Skip the pictures, please, and write out exactly the lines from the opening of the data through the line containing "[Two images are shown]".
* * * * * * * * *
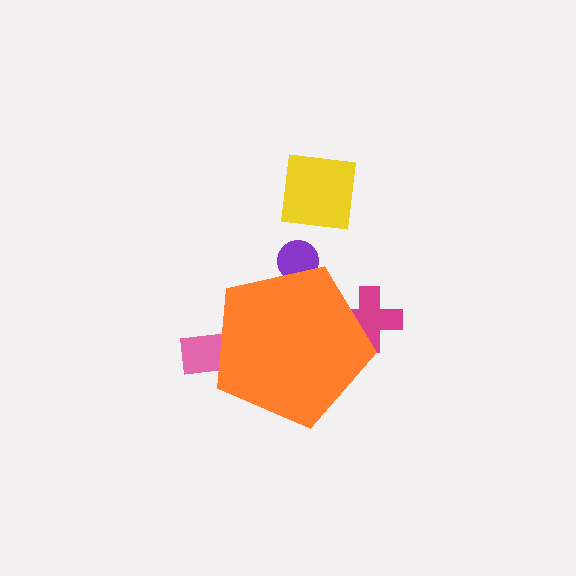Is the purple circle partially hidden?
Yes, the purple circle is partially hidden behind the orange pentagon.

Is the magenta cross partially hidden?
Yes, the magenta cross is partially hidden behind the orange pentagon.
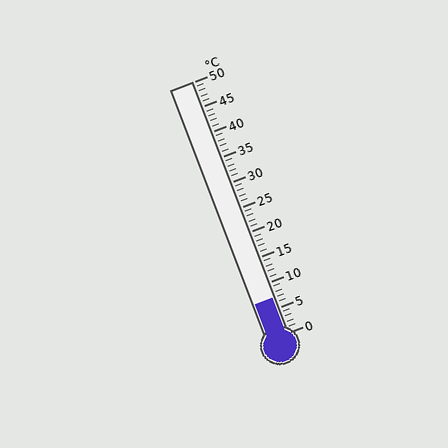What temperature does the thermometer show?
The thermometer shows approximately 7°C.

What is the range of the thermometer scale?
The thermometer scale ranges from 0°C to 50°C.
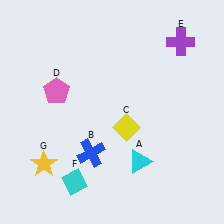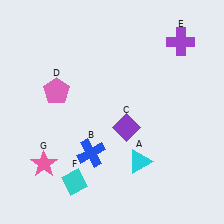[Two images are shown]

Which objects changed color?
C changed from yellow to purple. G changed from yellow to pink.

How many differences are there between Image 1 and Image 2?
There are 2 differences between the two images.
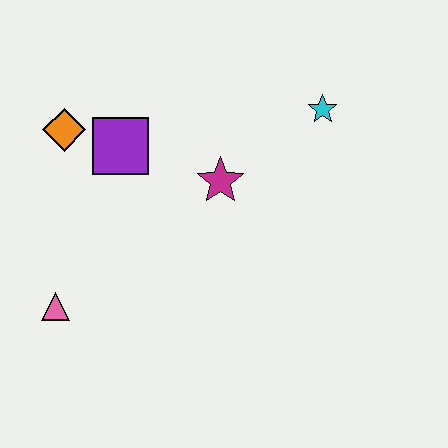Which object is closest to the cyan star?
The magenta star is closest to the cyan star.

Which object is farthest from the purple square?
The cyan star is farthest from the purple square.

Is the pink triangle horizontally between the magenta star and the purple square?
No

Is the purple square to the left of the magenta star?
Yes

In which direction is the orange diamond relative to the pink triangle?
The orange diamond is above the pink triangle.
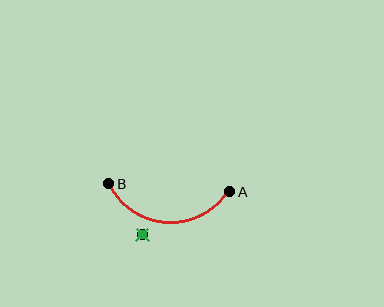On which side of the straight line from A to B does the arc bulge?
The arc bulges below the straight line connecting A and B.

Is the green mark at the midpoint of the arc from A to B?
No — the green mark does not lie on the arc at all. It sits slightly outside the curve.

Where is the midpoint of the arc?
The arc midpoint is the point on the curve farthest from the straight line joining A and B. It sits below that line.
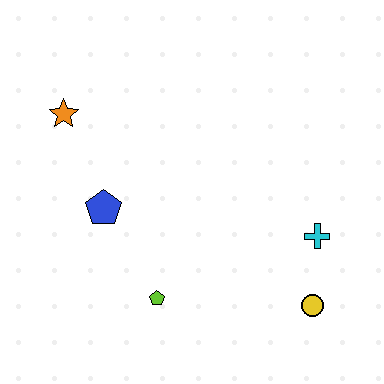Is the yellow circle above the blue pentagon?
No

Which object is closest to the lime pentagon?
The blue pentagon is closest to the lime pentagon.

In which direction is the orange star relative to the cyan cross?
The orange star is to the left of the cyan cross.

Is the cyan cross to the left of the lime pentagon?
No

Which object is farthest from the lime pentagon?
The orange star is farthest from the lime pentagon.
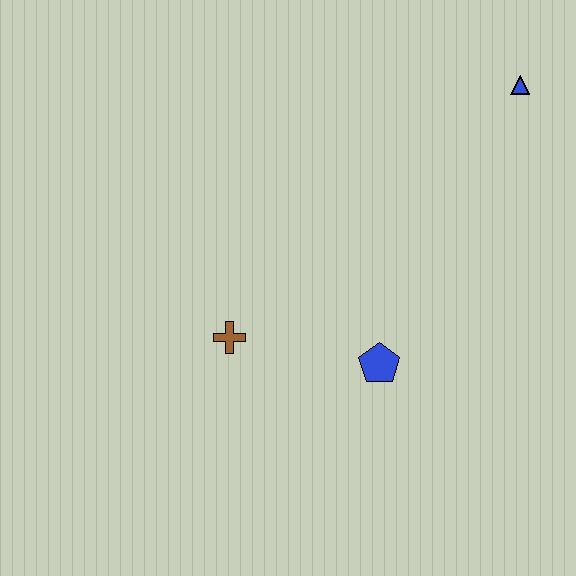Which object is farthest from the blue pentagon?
The blue triangle is farthest from the blue pentagon.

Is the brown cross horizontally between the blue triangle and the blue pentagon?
No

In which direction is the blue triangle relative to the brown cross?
The blue triangle is to the right of the brown cross.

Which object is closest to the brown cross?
The blue pentagon is closest to the brown cross.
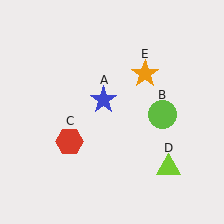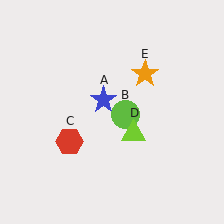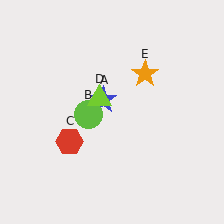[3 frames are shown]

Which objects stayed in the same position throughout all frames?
Blue star (object A) and red hexagon (object C) and orange star (object E) remained stationary.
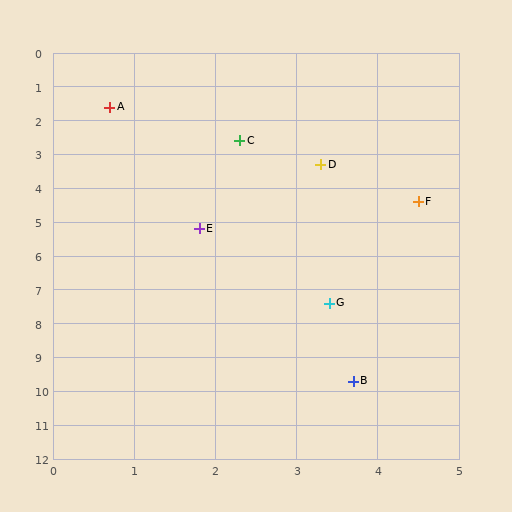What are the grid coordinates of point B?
Point B is at approximately (3.7, 9.7).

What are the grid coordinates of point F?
Point F is at approximately (4.5, 4.4).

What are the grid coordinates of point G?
Point G is at approximately (3.4, 7.4).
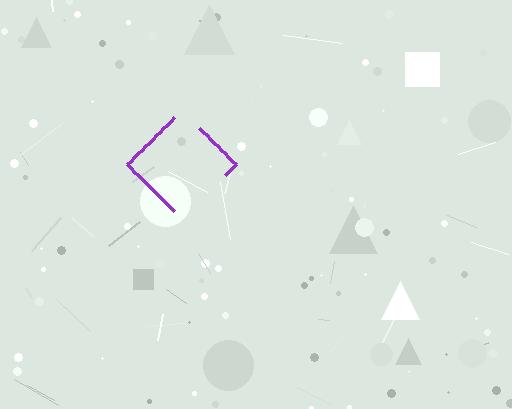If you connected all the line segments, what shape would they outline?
They would outline a diamond.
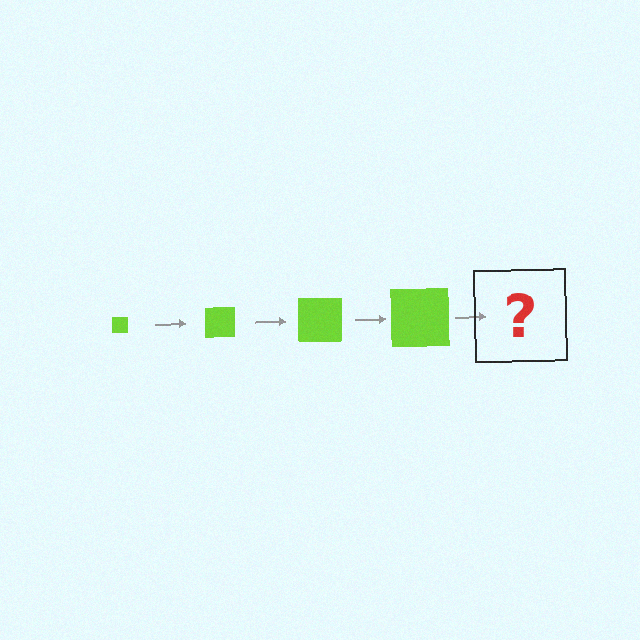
* * * * * * * * *
Solved problem>
Is the purple circle partially hidden?
Yes, the purple circle is partially hidden behind the orange pentagon.

Is the magenta cross partially hidden?
Yes, the magenta cross is partially hidden behind the orange pentagon.
What temperature does the thermometer show?
The thermometer shows approximately 7°C.

What is the range of the thermometer scale?
The thermometer scale ranges from 0°C to 50°C.
[Two images are shown]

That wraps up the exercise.